> _Task objective_
Only the lines from the one containing "Is the lime diamond below the blue pentagon?" through the one containing "How does the" should be duplicated, exactly as they appear. Pictures are to be left out.
--------
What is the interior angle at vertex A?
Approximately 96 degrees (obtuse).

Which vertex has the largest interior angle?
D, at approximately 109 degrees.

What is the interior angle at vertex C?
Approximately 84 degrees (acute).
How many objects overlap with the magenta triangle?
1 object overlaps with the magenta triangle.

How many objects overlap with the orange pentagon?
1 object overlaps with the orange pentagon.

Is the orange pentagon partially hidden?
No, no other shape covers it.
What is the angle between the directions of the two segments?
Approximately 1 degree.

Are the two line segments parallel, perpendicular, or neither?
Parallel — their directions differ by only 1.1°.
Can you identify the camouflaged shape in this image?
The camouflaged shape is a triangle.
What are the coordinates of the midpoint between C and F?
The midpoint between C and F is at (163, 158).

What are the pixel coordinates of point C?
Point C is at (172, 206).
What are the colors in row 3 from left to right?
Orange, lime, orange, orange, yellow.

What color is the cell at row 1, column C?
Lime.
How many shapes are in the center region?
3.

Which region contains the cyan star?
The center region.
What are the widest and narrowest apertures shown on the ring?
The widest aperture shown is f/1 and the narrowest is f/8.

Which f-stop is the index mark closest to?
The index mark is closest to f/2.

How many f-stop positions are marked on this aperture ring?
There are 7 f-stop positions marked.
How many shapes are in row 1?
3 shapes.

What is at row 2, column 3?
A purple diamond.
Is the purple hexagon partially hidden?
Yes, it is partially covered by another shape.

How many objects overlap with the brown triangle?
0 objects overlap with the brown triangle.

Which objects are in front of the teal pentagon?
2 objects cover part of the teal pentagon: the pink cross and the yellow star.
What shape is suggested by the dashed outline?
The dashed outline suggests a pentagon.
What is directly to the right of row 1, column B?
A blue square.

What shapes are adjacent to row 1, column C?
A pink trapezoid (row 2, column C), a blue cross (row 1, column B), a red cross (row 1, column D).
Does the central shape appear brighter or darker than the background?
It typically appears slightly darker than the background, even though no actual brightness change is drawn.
--------
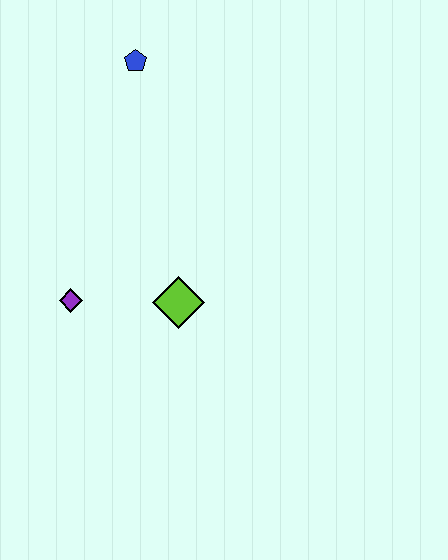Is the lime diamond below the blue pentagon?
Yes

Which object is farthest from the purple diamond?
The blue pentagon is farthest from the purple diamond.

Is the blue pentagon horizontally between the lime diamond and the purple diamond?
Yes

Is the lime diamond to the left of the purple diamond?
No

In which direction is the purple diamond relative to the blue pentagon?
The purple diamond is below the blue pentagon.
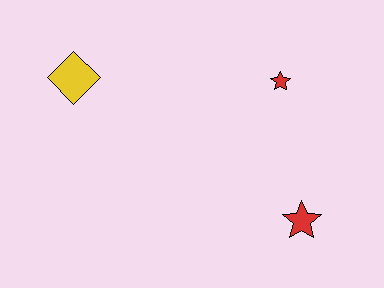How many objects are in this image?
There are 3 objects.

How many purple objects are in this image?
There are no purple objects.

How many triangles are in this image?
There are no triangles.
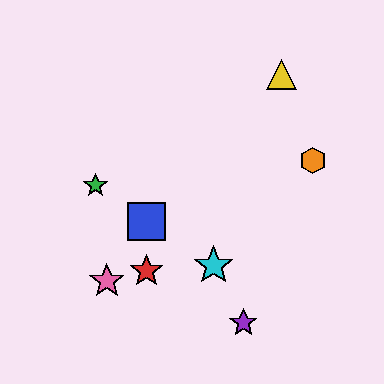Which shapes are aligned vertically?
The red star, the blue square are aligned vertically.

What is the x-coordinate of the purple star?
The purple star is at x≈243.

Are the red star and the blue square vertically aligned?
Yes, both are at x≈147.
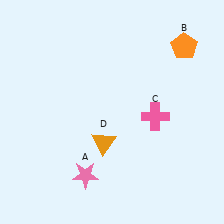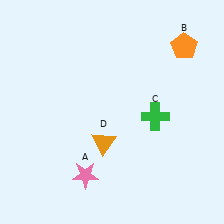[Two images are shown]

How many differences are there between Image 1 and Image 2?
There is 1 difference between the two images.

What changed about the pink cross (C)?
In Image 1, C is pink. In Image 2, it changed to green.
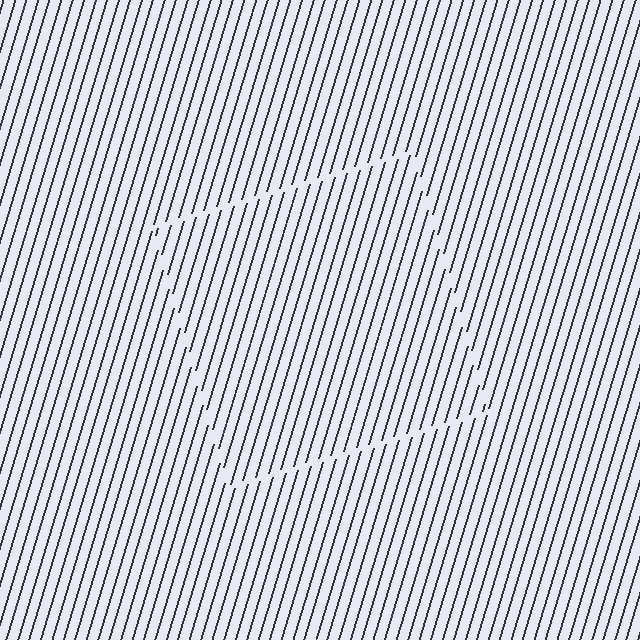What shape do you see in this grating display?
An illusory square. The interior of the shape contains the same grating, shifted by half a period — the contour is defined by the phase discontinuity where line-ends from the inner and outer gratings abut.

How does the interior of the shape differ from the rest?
--------
> _Response_
Is the lime diamond below the blue pentagon?
Yes

Which object is farthest from the purple diamond?
The blue pentagon is farthest from the purple diamond.

Is the blue pentagon horizontally between the lime diamond and the purple diamond?
Yes

Is the lime diamond to the left of the purple diamond?
No

In which direction is the purple diamond relative to the blue pentagon?
The purple diamond is below the blue pentagon.
How many objects are in this image?
There are 3 objects.

How many purple objects are in this image?
There are no purple objects.

How many triangles are in this image?
There are no triangles.
Which shapes are aligned vertically?
The red star, the blue square are aligned vertically.

What is the x-coordinate of the purple star?
The purple star is at x≈243.

Are the red star and the blue square vertically aligned?
Yes, both are at x≈147.
[Two images are shown]

How many differences are there between Image 1 and Image 2?
There is 1 difference between the two images.

What changed about the pink cross (C)?
In Image 1, C is pink. In Image 2, it changed to green.
What shape do you see in this grating display?
An illusory square. The interior of the shape contains the same grating, shifted by half a period — the contour is defined by the phase discontinuity where line-ends from the inner and outer gratings abut.

How does the interior of the shape differ from the rest?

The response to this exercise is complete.